Every record below is to be retyped exactly.

[Basic figure question records]
┌────────

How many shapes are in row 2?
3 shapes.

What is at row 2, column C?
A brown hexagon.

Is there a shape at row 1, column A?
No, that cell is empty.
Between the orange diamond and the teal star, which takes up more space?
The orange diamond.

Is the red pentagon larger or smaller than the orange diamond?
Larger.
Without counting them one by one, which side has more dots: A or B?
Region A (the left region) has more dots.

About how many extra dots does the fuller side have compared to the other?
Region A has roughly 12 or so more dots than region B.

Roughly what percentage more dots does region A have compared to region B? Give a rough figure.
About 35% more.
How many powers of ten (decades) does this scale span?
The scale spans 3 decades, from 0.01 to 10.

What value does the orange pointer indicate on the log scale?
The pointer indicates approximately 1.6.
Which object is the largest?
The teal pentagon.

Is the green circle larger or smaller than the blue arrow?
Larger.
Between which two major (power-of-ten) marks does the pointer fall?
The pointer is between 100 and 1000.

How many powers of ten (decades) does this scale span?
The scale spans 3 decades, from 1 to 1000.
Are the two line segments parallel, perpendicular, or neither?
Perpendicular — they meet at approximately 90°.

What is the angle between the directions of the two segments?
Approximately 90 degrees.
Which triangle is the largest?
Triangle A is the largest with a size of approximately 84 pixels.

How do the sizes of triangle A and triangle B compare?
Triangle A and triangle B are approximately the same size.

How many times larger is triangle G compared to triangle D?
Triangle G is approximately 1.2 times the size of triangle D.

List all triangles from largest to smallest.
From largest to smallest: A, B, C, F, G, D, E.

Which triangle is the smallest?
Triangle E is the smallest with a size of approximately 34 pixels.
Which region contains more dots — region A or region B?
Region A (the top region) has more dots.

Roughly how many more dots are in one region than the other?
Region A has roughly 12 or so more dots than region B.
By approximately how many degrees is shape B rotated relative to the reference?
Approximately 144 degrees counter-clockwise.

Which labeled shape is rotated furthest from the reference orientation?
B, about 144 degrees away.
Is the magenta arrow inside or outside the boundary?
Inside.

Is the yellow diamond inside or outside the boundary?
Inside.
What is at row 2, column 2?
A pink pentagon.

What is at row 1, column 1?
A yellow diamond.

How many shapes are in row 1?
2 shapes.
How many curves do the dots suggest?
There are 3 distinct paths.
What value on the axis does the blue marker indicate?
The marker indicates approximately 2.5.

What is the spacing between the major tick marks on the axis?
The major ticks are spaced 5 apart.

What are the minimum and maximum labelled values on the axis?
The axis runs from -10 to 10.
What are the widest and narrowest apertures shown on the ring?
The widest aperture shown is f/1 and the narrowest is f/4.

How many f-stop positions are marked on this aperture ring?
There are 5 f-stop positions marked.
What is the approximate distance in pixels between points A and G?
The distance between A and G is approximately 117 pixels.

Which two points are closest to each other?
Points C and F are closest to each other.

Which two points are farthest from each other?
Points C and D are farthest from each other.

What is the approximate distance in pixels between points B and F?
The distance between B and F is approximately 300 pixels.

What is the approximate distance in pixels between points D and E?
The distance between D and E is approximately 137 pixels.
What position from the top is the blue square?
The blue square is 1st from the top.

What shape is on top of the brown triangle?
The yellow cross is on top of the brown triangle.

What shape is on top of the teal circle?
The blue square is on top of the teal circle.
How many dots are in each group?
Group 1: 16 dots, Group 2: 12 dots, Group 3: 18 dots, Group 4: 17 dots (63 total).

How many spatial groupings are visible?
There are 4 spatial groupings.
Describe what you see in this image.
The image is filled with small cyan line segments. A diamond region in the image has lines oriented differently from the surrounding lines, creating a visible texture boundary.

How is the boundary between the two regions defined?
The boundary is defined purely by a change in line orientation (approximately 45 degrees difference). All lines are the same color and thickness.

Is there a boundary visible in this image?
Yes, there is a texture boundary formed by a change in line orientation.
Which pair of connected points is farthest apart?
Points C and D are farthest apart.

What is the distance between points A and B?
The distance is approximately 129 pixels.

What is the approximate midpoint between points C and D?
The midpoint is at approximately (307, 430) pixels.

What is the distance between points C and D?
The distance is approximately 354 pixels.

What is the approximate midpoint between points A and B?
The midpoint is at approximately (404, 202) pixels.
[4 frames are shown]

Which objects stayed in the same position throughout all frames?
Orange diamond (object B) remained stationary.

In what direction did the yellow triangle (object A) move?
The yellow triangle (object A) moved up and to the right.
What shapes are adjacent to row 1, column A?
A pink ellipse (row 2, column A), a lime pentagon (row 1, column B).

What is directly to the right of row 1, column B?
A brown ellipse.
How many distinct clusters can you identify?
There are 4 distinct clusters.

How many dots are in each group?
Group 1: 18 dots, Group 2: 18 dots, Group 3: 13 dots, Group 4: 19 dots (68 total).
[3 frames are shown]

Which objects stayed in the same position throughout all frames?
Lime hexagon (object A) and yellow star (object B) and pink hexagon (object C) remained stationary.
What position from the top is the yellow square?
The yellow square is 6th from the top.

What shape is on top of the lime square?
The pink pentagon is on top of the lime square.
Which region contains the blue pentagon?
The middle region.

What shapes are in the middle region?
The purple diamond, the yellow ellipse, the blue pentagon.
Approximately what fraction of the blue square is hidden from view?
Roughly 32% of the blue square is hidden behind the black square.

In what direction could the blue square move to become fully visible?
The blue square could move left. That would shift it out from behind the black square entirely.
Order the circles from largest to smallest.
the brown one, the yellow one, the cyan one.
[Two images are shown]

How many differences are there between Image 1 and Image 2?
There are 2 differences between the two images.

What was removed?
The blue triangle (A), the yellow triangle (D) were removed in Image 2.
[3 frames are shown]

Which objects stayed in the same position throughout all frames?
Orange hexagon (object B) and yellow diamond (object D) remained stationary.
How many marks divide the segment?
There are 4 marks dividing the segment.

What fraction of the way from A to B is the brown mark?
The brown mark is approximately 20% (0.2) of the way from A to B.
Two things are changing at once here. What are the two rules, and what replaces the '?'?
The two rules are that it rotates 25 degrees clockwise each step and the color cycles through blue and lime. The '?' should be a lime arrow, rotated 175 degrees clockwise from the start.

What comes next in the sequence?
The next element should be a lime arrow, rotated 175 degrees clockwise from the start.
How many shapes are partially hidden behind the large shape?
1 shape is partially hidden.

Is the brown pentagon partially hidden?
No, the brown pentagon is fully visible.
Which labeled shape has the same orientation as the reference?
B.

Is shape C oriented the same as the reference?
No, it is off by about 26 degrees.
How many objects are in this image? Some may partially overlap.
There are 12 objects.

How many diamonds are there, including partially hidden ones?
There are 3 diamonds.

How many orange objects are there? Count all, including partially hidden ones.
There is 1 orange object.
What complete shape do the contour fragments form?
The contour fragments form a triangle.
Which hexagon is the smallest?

└────────

Output for this exercise -
How many shapes are in row 2?
3 shapes.

What is at row 2, column C?
A brown hexagon.

Is there a shape at row 1, column A?
No, that cell is empty.
Between the orange diamond and the teal star, which takes up more space?
The orange diamond.

Is the red pentagon larger or smaller than the orange diamond?
Larger.
Without counting them one by one, which side has more dots: A or B?
Region A (the left region) has more dots.

About how many extra dots does the fuller side have compared to the other?
Region A has roughly 12 or so more dots than region B.

Roughly what percentage more dots does region A have compared to region B? Give a rough figure.
About 35% more.
How many powers of ten (decades) does this scale span?
The scale spans 3 decades, from 0.01 to 10.

What value does the orange pointer indicate on the log scale?
The pointer indicates approximately 1.6.
Which object is the largest?
The teal pentagon.

Is the green circle larger or smaller than the blue arrow?
Larger.
Between which two major (power-of-ten) marks does the pointer fall?
The pointer is between 100 and 1000.

How many powers of ten (decades) does this scale span?
The scale spans 3 decades, from 1 to 1000.
Are the two line segments parallel, perpendicular, or neither?
Perpendicular — they meet at approximately 90°.

What is the angle between the directions of the two segments?
Approximately 90 degrees.
Which triangle is the largest?
Triangle A is the largest with a size of approximately 84 pixels.

How do the sizes of triangle A and triangle B compare?
Triangle A and triangle B are approximately the same size.

How many times larger is triangle G compared to triangle D?
Triangle G is approximately 1.2 times the size of triangle D.

List all triangles from largest to smallest.
From largest to smallest: A, B, C, F, G, D, E.

Which triangle is the smallest?
Triangle E is the smallest with a size of approximately 34 pixels.
Which region contains more dots — region A or region B?
Region A (the top region) has more dots.

Roughly how many more dots are in one region than the other?
Region A has roughly 12 or so more dots than region B.
By approximately how many degrees is shape B rotated relative to the reference?
Approximately 144 degrees counter-clockwise.

Which labeled shape is rotated furthest from the reference orientation?
B, about 144 degrees away.
Is the magenta arrow inside or outside the boundary?
Inside.

Is the yellow diamond inside or outside the boundary?
Inside.
What is at row 2, column 2?
A pink pentagon.

What is at row 1, column 1?
A yellow diamond.

How many shapes are in row 1?
2 shapes.
How many curves do the dots suggest?
There are 3 distinct paths.
What value on the axis does the blue marker indicate?
The marker indicates approximately 2.5.

What is the spacing between the major tick marks on the axis?
The major ticks are spaced 5 apart.

What are the minimum and maximum labelled values on the axis?
The axis runs from -10 to 10.
What are the widest and narrowest apertures shown on the ring?
The widest aperture shown is f/1 and the narrowest is f/4.

How many f-stop positions are marked on this aperture ring?
There are 5 f-stop positions marked.
What is the approximate distance in pixels between points A and G?
The distance between A and G is approximately 117 pixels.

Which two points are closest to each other?
Points C and F are closest to each other.

Which two points are farthest from each other?
Points C and D are farthest from each other.

What is the approximate distance in pixels between points B and F?
The distance between B and F is approximately 300 pixels.

What is the approximate distance in pixels between points D and E?
The distance between D and E is approximately 137 pixels.
What position from the top is the blue square?
The blue square is 1st from the top.

What shape is on top of the brown triangle?
The yellow cross is on top of the brown triangle.

What shape is on top of the teal circle?
The blue square is on top of the teal circle.
How many dots are in each group?
Group 1: 16 dots, Group 2: 12 dots, Group 3: 18 dots, Group 4: 17 dots (63 total).

How many spatial groupings are visible?
There are 4 spatial groupings.
Describe what you see in this image.
The image is filled with small cyan line segments. A diamond region in the image has lines oriented differently from the surrounding lines, creating a visible texture boundary.

How is the boundary between the two regions defined?
The boundary is defined purely by a change in line orientation (approximately 45 degrees difference). All lines are the same color and thickness.

Is there a boundary visible in this image?
Yes, there is a texture boundary formed by a change in line orientation.
Which pair of connected points is farthest apart?
Points C and D are farthest apart.

What is the distance between points A and B?
The distance is approximately 129 pixels.

What is the approximate midpoint between points C and D?
The midpoint is at approximately (307, 430) pixels.

What is the distance between points C and D?
The distance is approximately 354 pixels.

What is the approximate midpoint between points A and B?
The midpoint is at approximately (404, 202) pixels.
[4 frames are shown]

Which objects stayed in the same position throughout all frames?
Orange diamond (object B) remained stationary.

In what direction did the yellow triangle (object A) move?
The yellow triangle (object A) moved up and to the right.
What shapes are adjacent to row 1, column A?
A pink ellipse (row 2, column A), a lime pentagon (row 1, column B).

What is directly to the right of row 1, column B?
A brown ellipse.
How many distinct clusters can you identify?
There are 4 distinct clusters.

How many dots are in each group?
Group 1: 18 dots, Group 2: 18 dots, Group 3: 13 dots, Group 4: 19 dots (68 total).
[3 frames are shown]

Which objects stayed in the same position throughout all frames?
Lime hexagon (object A) and yellow star (object B) and pink hexagon (object C) remained stationary.
What position from the top is the yellow square?
The yellow square is 6th from the top.

What shape is on top of the lime square?
The pink pentagon is on top of the lime square.
Which region contains the blue pentagon?
The middle region.

What shapes are in the middle region?
The purple diamond, the yellow ellipse, the blue pentagon.
Approximately what fraction of the blue square is hidden from view?
Roughly 32% of the blue square is hidden behind the black square.

In what direction could the blue square move to become fully visible?
The blue square could move left. That would shift it out from behind the black square entirely.
Order the circles from largest to smallest.
the brown one, the yellow one, the cyan one.
[Two images are shown]

How many differences are there between Image 1 and Image 2?
There are 2 differences between the two images.

What was removed?
The blue triangle (A), the yellow triangle (D) were removed in Image 2.
[3 frames are shown]

Which objects stayed in the same position throughout all frames?
Orange hexagon (object B) and yellow diamond (object D) remained stationary.
How many marks divide the segment?
There are 4 marks dividing the segment.

What fraction of the way from A to B is the brown mark?
The brown mark is approximately 20% (0.2) of the way from A to B.
Two things are changing at once here. What are the two rules, and what replaces the '?'?
The two rules are that it rotates 25 degrees clockwise each step and the color cycles through blue and lime. The '?' should be a lime arrow, rotated 175 degrees clockwise from the start.

What comes next in the sequence?
The next element should be a lime arrow, rotated 175 degrees clockwise from the start.
How many shapes are partially hidden behind the large shape?
1 shape is partially hidden.

Is the brown pentagon partially hidden?
No, the brown pentagon is fully visible.
Which labeled shape has the same orientation as the reference?
B.

Is shape C oriented the same as the reference?
No, it is off by about 26 degrees.
How many objects are in this image? Some may partially overlap.
There are 12 objects.

How many diamonds are there, including partially hidden ones?
There are 3 diamonds.

How many orange objects are there? Count all, including partially hidden ones.
There is 1 orange object.
What complete shape do the contour fragments form?
The contour fragments form a triangle.
Which hexagon is the smallest?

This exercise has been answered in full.